"""

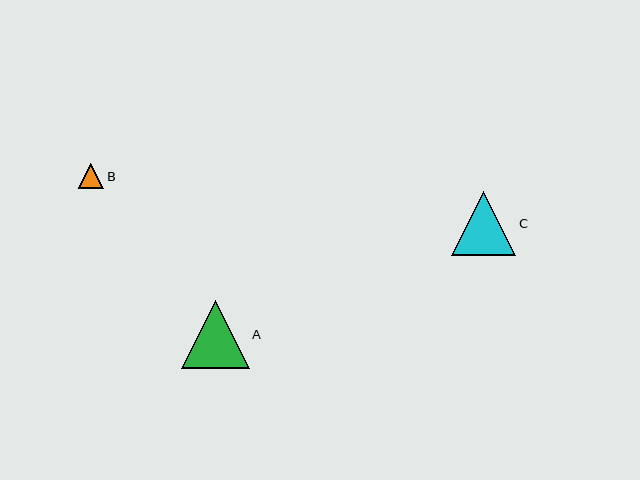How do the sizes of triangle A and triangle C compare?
Triangle A and triangle C are approximately the same size.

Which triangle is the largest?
Triangle A is the largest with a size of approximately 67 pixels.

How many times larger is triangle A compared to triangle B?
Triangle A is approximately 2.7 times the size of triangle B.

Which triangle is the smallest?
Triangle B is the smallest with a size of approximately 25 pixels.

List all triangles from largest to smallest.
From largest to smallest: A, C, B.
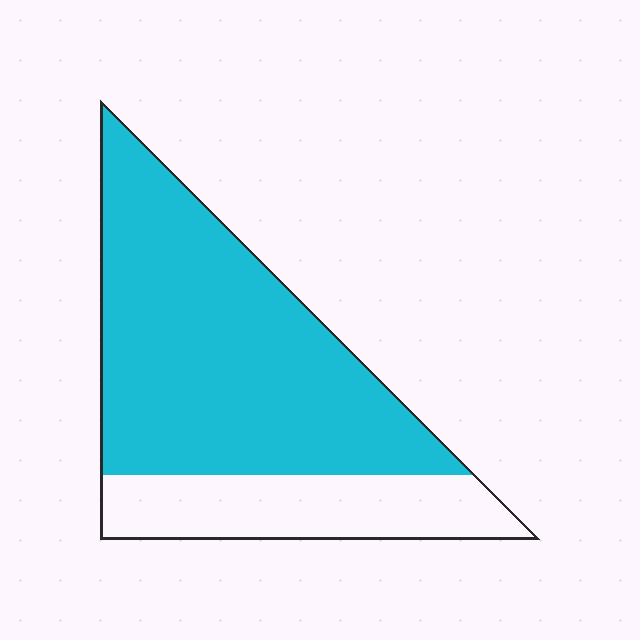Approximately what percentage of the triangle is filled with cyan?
Approximately 75%.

"""

Transcribe every line in the entries above, taking out only the images.

• _Correct output_:
How do the sizes of triangle A and triangle C compare?
Triangle A and triangle C are approximately the same size.

Which triangle is the largest?
Triangle A is the largest with a size of approximately 67 pixels.

How many times larger is triangle A compared to triangle B?
Triangle A is approximately 2.7 times the size of triangle B.

Which triangle is the smallest?
Triangle B is the smallest with a size of approximately 25 pixels.

List all triangles from largest to smallest.
From largest to smallest: A, C, B.
Approximately what percentage of the triangle is filled with cyan?
Approximately 75%.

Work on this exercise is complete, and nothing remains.